Output the material beneath this task exactly, images excluded.

#### MATERIAL PROVIDED:
::::

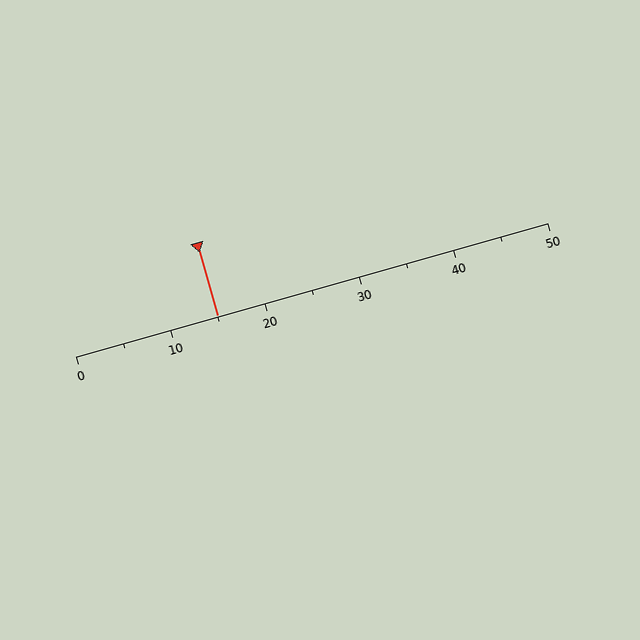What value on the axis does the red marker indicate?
The marker indicates approximately 15.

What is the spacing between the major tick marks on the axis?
The major ticks are spaced 10 apart.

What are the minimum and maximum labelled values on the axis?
The axis runs from 0 to 50.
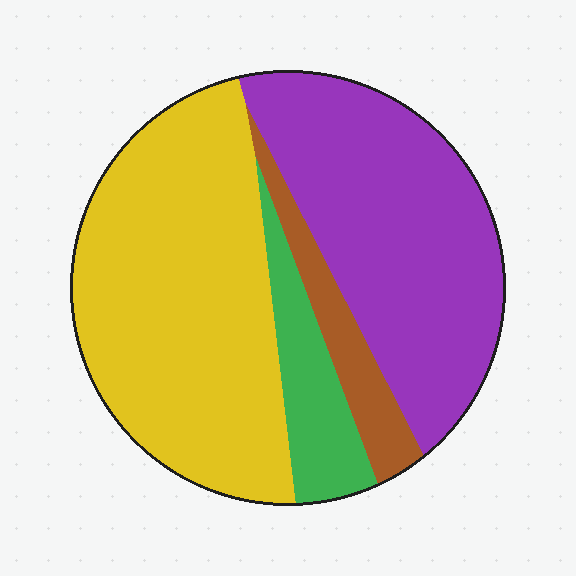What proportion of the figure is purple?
Purple covers 37% of the figure.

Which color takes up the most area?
Yellow, at roughly 45%.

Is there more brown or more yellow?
Yellow.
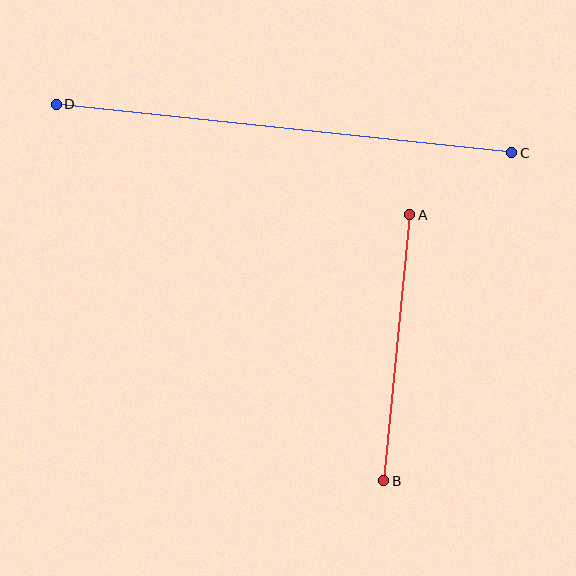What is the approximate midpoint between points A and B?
The midpoint is at approximately (397, 348) pixels.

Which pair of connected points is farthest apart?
Points C and D are farthest apart.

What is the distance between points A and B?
The distance is approximately 267 pixels.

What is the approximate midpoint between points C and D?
The midpoint is at approximately (284, 128) pixels.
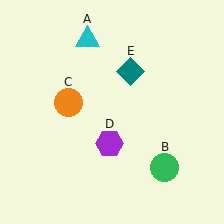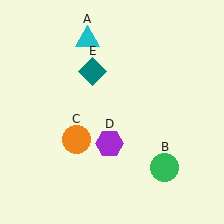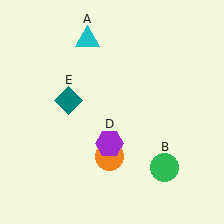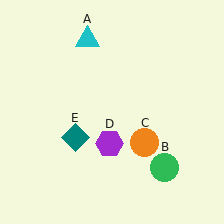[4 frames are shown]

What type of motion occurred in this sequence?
The orange circle (object C), teal diamond (object E) rotated counterclockwise around the center of the scene.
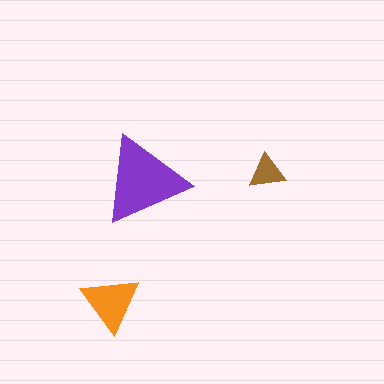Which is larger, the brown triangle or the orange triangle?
The orange one.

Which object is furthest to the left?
The orange triangle is leftmost.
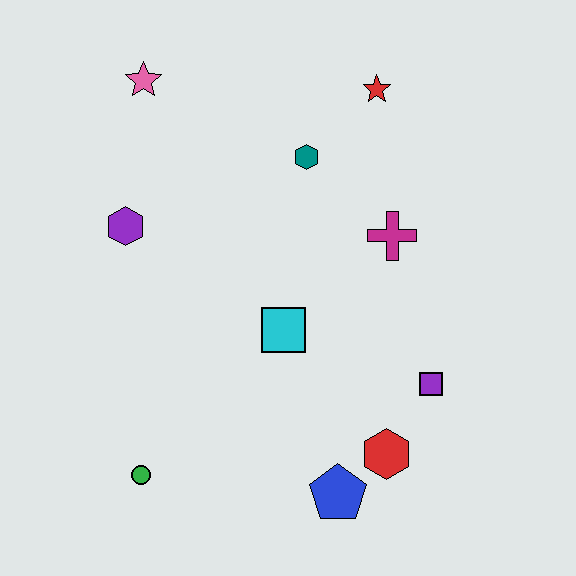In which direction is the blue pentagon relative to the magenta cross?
The blue pentagon is below the magenta cross.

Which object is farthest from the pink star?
The blue pentagon is farthest from the pink star.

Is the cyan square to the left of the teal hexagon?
Yes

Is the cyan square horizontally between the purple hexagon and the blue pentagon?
Yes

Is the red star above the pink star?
No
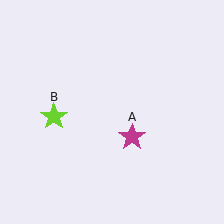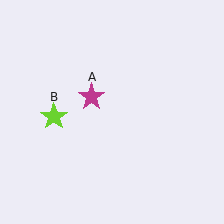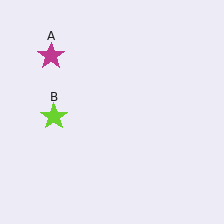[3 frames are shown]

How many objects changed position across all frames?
1 object changed position: magenta star (object A).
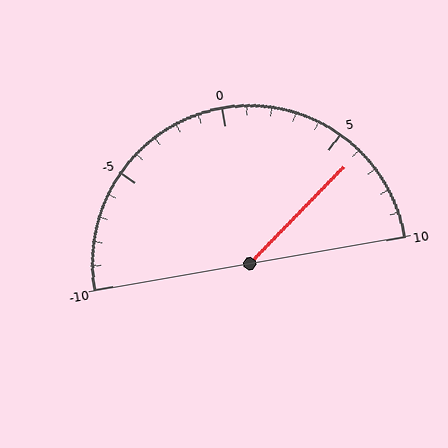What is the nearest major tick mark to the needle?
The nearest major tick mark is 5.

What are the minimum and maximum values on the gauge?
The gauge ranges from -10 to 10.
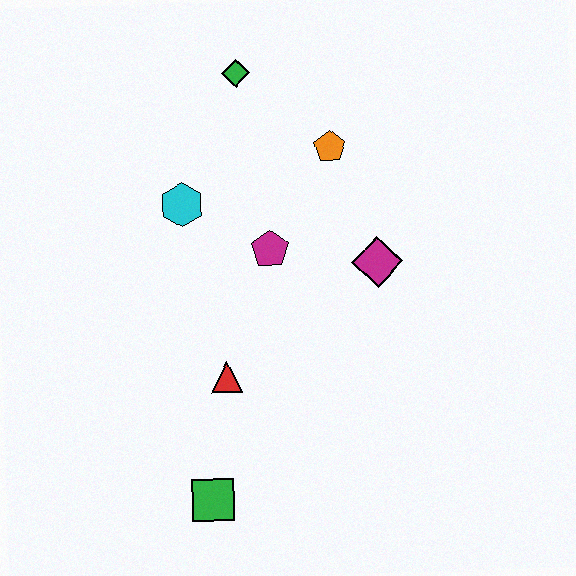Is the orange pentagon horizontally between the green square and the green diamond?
No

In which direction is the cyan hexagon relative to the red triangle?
The cyan hexagon is above the red triangle.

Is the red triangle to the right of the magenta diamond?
No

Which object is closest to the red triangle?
The green square is closest to the red triangle.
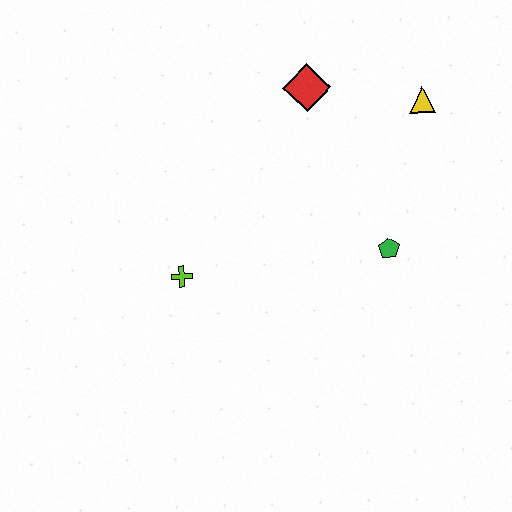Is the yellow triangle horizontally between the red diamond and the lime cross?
No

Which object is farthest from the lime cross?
The yellow triangle is farthest from the lime cross.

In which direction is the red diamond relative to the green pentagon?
The red diamond is above the green pentagon.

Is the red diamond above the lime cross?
Yes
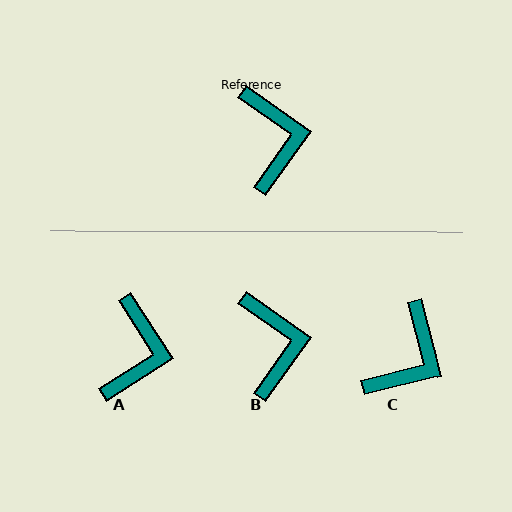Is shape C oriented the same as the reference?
No, it is off by about 40 degrees.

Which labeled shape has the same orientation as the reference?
B.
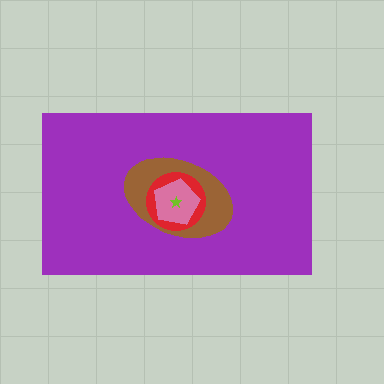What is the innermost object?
The lime star.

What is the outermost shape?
The purple rectangle.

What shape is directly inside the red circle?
The pink pentagon.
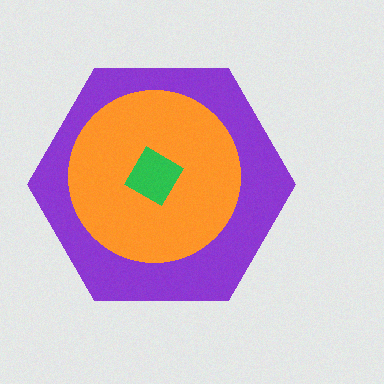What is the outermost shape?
The purple hexagon.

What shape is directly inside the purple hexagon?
The orange circle.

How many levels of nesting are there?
3.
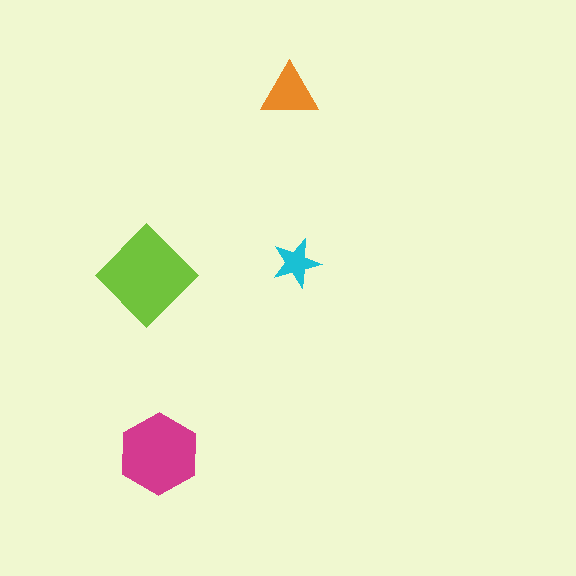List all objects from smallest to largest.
The cyan star, the orange triangle, the magenta hexagon, the lime diamond.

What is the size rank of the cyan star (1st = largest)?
4th.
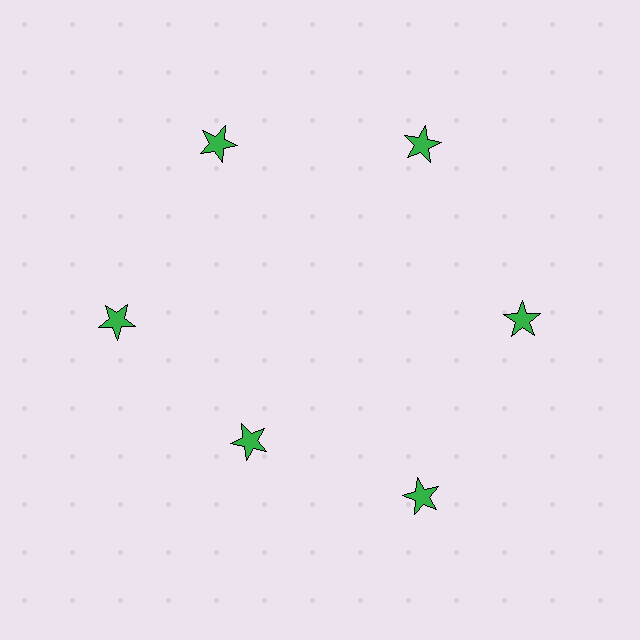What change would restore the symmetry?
The symmetry would be restored by moving it outward, back onto the ring so that all 6 stars sit at equal angles and equal distance from the center.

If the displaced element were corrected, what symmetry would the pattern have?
It would have 6-fold rotational symmetry — the pattern would map onto itself every 60 degrees.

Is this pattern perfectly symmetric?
No. The 6 green stars are arranged in a ring, but one element near the 7 o'clock position is pulled inward toward the center, breaking the 6-fold rotational symmetry.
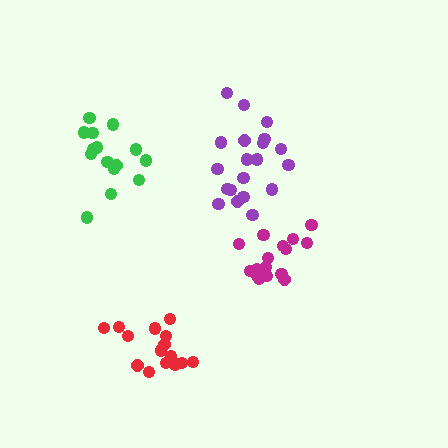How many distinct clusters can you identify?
There are 4 distinct clusters.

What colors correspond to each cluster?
The clusters are colored: red, magenta, green, purple.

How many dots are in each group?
Group 1: 16 dots, Group 2: 17 dots, Group 3: 15 dots, Group 4: 20 dots (68 total).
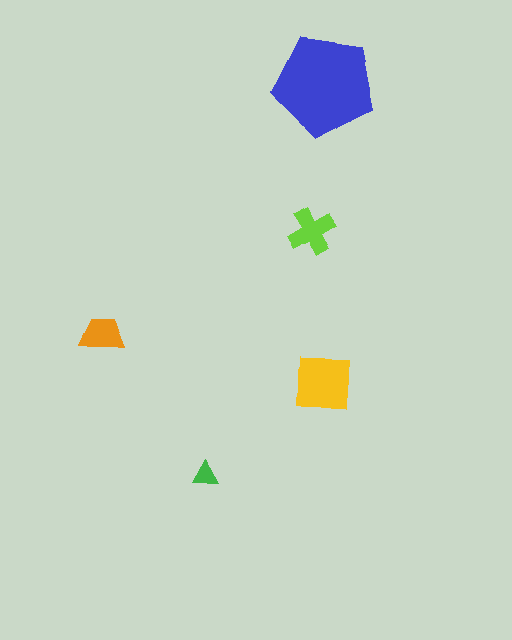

::::

#### RESULT:
What value on the axis does the red marker indicate?
The marker indicates approximately 15.

What is the spacing between the major tick marks on the axis?
The major ticks are spaced 10 apart.

What are the minimum and maximum labelled values on the axis?
The axis runs from 0 to 50.
What proportion of the figure is purple?
Purple covers 37% of the figure.

Which color takes up the most area?
Yellow, at roughly 45%.

Is there more brown or more yellow?
Yellow.
What is the approximate midpoint between points A and B?
The midpoint is at approximately (397, 348) pixels.

Which pair of connected points is farthest apart?
Points C and D are farthest apart.

What is the distance between points A and B?
The distance is approximately 267 pixels.

What is the approximate midpoint between points C and D?
The midpoint is at approximately (284, 128) pixels.
[4 frames are shown]

What type of motion occurred in this sequence?
The orange circle (object C), teal diamond (object E) rotated counterclockwise around the center of the scene.
Which is larger, the brown triangle or the orange triangle?
The orange one.

Which object is furthest to the left?
The orange triangle is leftmost.
In which direction is the blue pentagon relative to the magenta cross?
The blue pentagon is below the magenta cross.

Which object is farthest from the pink star?
The blue pentagon is farthest from the pink star.

Is the cyan square to the left of the teal hexagon?
Yes

Is the cyan square horizontally between the purple hexagon and the blue pentagon?
Yes

Is the red star above the pink star?
No
[3 frames are shown]

How many objects changed position across all frames?
1 object changed position: magenta star (object A).
What is the nearest major tick mark to the needle?
The nearest major tick mark is 5.

What are the minimum and maximum values on the gauge?
The gauge ranges from -10 to 10.
Is the orange pentagon horizontally between the green square and the green diamond?
No

In which direction is the cyan hexagon relative to the red triangle?
The cyan hexagon is above the red triangle.

Is the red triangle to the right of the magenta diamond?
No

Which object is closest to the red triangle?
The green square is closest to the red triangle.
Is the yellow triangle horizontally between the red diamond and the lime cross?
No

Which object is farthest from the lime cross?
The yellow triangle is farthest from the lime cross.

In which direction is the red diamond relative to the green pentagon?
The red diamond is above the green pentagon.

Is the red diamond above the lime cross?
Yes
Is shape C oriented the same as the reference?
No, it is off by about 40 degrees.

Which labeled shape has the same orientation as the reference?
B.
What is the innermost object?
The lime star.

What is the outermost shape?
The purple rectangle.

What shape is directly inside the red circle?
The pink pentagon.
What is the outermost shape?
The purple hexagon.

What shape is directly inside the purple hexagon?
The orange circle.

How many levels of nesting are there?
3.
List all objects from smallest to largest.
The cyan star, the orange triangle, the magenta hexagon, the lime diamond.

What is the size rank of the cyan star (1st = largest)?
4th.
What change would restore the symmetry?
The symmetry would be restored by moving it outward, back onto the ring so that all 6 stars sit at equal angles and equal distance from the center.

If the displaced element were corrected, what symmetry would the pattern have?
It would have 6-fold rotational symmetry — the pattern would map onto itself every 60 degrees.

Is this pattern perfectly symmetric?
No. The 6 green stars are arranged in a ring, but one element near the 7 o'clock position is pulled inward toward the center, breaking the 6-fold rotational symmetry.
How many distinct clusters can you identify?
There are 4 distinct clusters.

What colors correspond to each cluster?
The clusters are colored: red, magenta, green, purple.

How many dots are in each group?
Group 1: 16 dots, Group 2: 17 dots, Group 3: 15 dots, Group 4: 20 dots (68 total).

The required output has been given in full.